TASK TO COMPLETE
Leave the pictures aside and write out exactly every line from the one containing "How many objects are aligned" through the last line.

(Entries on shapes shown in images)

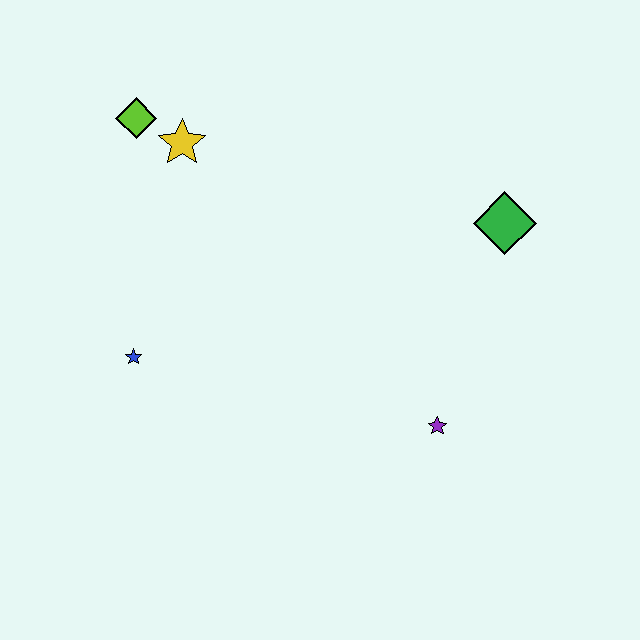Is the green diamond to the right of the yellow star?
Yes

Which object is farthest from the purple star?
The lime diamond is farthest from the purple star.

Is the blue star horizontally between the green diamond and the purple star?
No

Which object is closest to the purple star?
The green diamond is closest to the purple star.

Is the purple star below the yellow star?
Yes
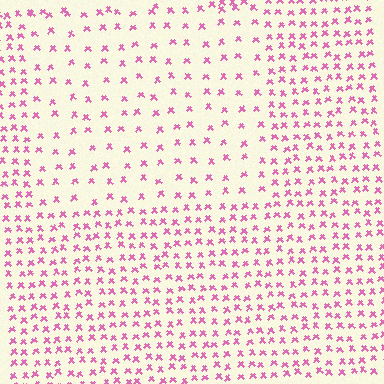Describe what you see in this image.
The image contains small pink elements arranged at two different densities. A rectangle-shaped region is visible where the elements are less densely packed than the surrounding area.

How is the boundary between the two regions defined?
The boundary is defined by a change in element density (approximately 2.2x ratio). All elements are the same color, size, and shape.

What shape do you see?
I see a rectangle.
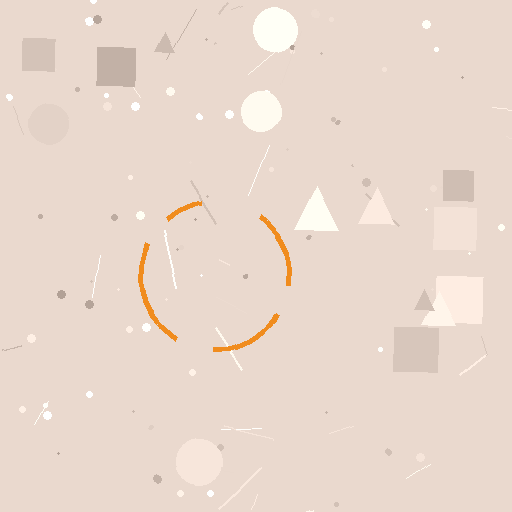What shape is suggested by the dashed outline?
The dashed outline suggests a circle.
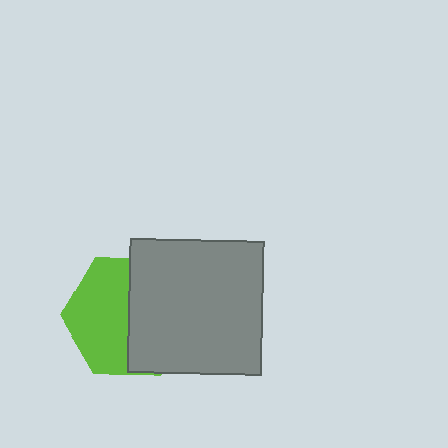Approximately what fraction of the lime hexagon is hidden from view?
Roughly 50% of the lime hexagon is hidden behind the gray square.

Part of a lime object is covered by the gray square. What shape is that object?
It is a hexagon.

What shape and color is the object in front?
The object in front is a gray square.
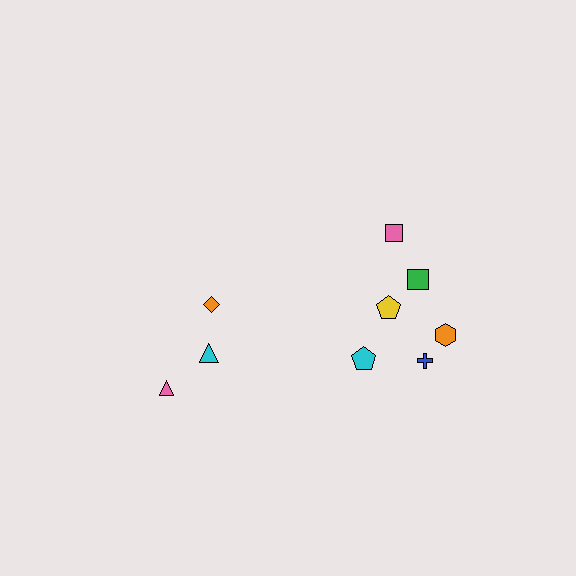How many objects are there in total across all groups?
There are 9 objects.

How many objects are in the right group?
There are 6 objects.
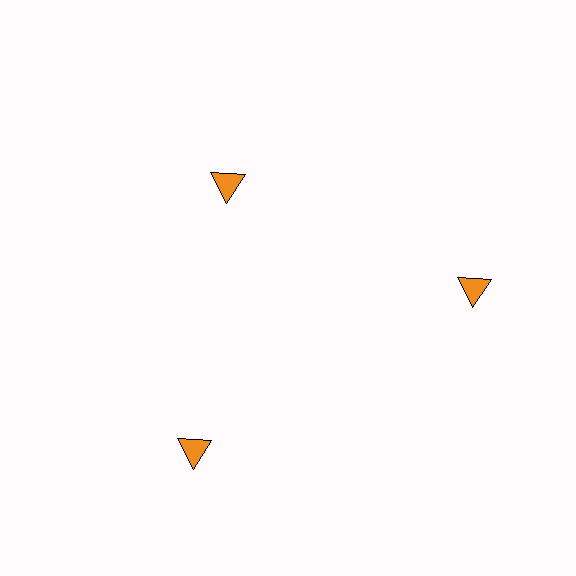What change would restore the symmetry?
The symmetry would be restored by moving it outward, back onto the ring so that all 3 triangles sit at equal angles and equal distance from the center.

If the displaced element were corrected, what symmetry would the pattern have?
It would have 3-fold rotational symmetry — the pattern would map onto itself every 120 degrees.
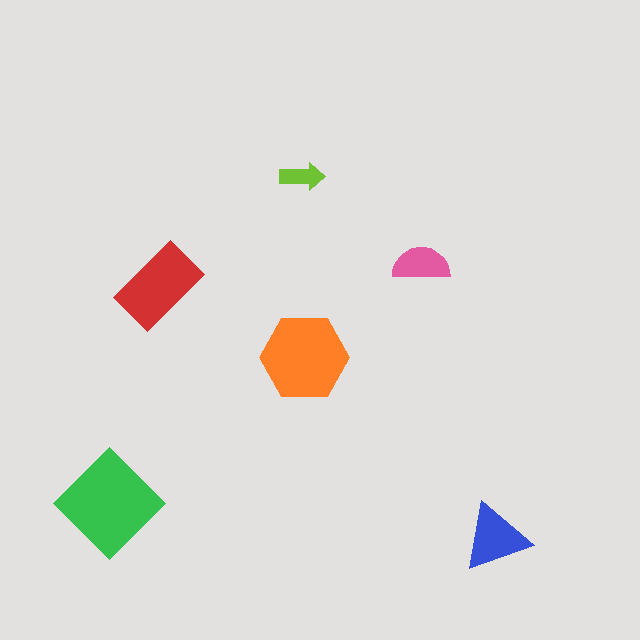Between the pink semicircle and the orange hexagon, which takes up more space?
The orange hexagon.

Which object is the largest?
The green diamond.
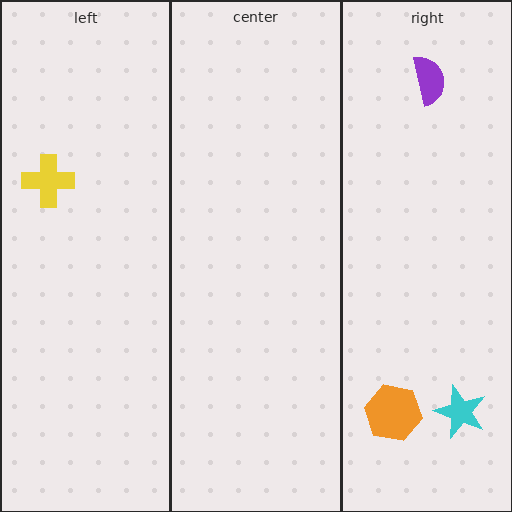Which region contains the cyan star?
The right region.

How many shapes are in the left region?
1.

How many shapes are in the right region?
3.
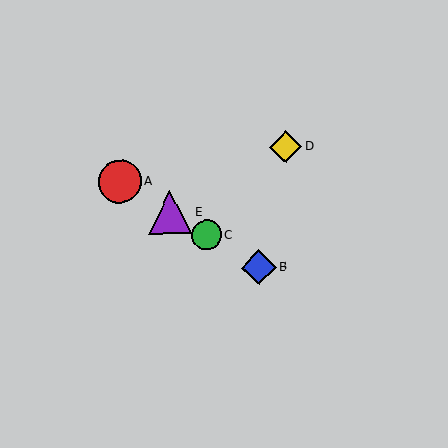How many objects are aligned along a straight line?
4 objects (A, B, C, E) are aligned along a straight line.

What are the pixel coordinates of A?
Object A is at (120, 181).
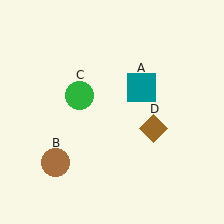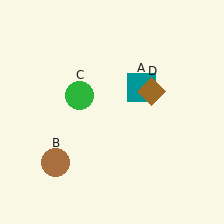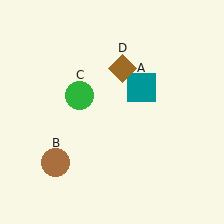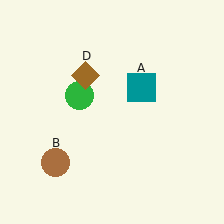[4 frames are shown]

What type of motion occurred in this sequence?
The brown diamond (object D) rotated counterclockwise around the center of the scene.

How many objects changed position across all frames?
1 object changed position: brown diamond (object D).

ANSWER TO THIS TASK
How many objects are aligned along a straight line?
4 objects (A, B, C, E) are aligned along a straight line.

What are the pixel coordinates of A?
Object A is at (120, 181).
[4 frames are shown]

What type of motion occurred in this sequence?
The brown diamond (object D) rotated counterclockwise around the center of the scene.

How many objects changed position across all frames?
1 object changed position: brown diamond (object D).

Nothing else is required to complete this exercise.